start EXTRACTED RECORDS

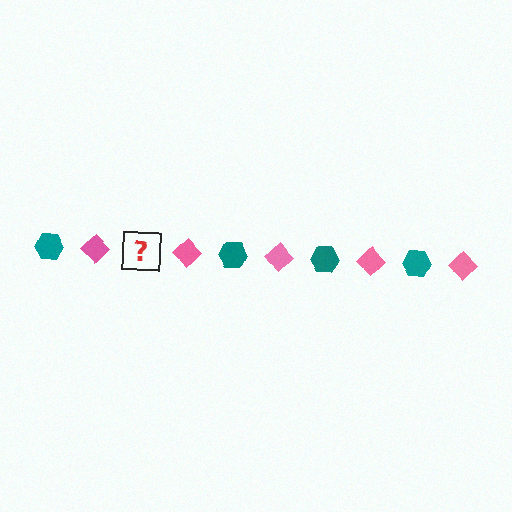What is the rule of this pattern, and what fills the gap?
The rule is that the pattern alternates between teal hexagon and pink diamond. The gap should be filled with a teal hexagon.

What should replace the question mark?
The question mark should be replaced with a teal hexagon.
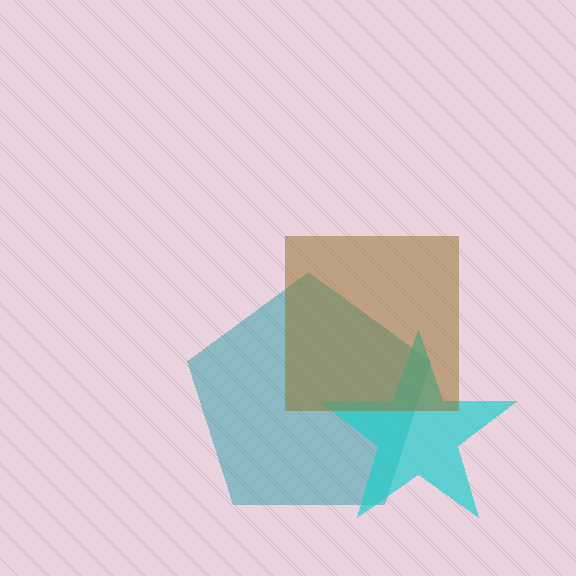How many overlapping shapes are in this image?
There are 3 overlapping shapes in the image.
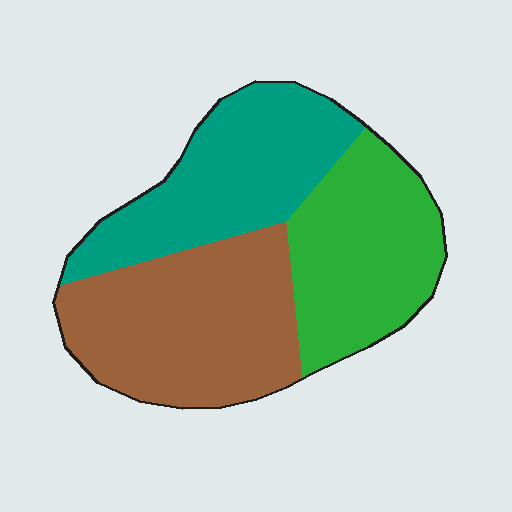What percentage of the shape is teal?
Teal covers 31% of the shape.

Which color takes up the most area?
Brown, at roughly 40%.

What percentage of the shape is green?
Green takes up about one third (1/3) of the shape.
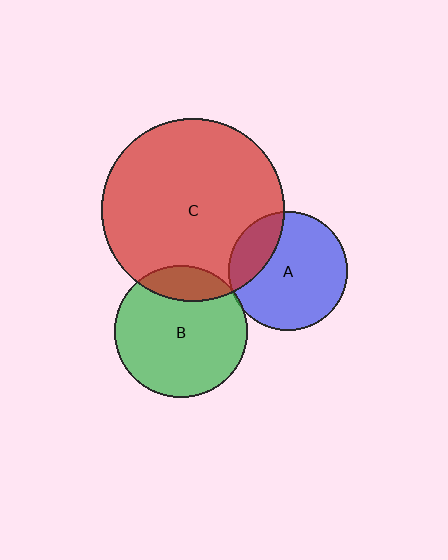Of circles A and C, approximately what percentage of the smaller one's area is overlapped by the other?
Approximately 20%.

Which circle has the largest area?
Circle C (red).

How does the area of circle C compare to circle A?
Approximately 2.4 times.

end EXTRACTED RECORDS

[GIVEN INSTRUCTION] Set down the lines of the records above exactly, apart from the pictures.

[WRITTEN RESPONSE]
What is the rule of this pattern, and what fills the gap?
The rule is that the pattern alternates between teal hexagon and pink diamond. The gap should be filled with a teal hexagon.

What should replace the question mark?
The question mark should be replaced with a teal hexagon.
How many overlapping shapes are in this image?
There are 3 overlapping shapes in the image.
What percentage of the shape is teal?
Teal covers 31% of the shape.

Which color takes up the most area?
Brown, at roughly 40%.

What percentage of the shape is green?
Green takes up about one third (1/3) of the shape.
Of circles A and C, approximately what percentage of the smaller one's area is overlapped by the other?
Approximately 20%.

Which circle has the largest area?
Circle C (red).

How does the area of circle C compare to circle A?
Approximately 2.4 times.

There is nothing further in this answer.